DATA TO PROCESS ->
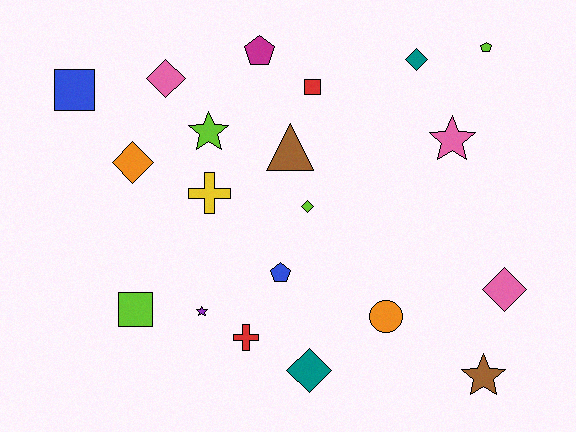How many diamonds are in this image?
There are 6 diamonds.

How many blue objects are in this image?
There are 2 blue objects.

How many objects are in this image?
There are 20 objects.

EXERCISE GOAL ->
Except for the pictures, print the data above exactly.

SOLVED EXERCISE ->
How many diamonds are in this image?
There are 6 diamonds.

How many blue objects are in this image?
There are 2 blue objects.

How many objects are in this image?
There are 20 objects.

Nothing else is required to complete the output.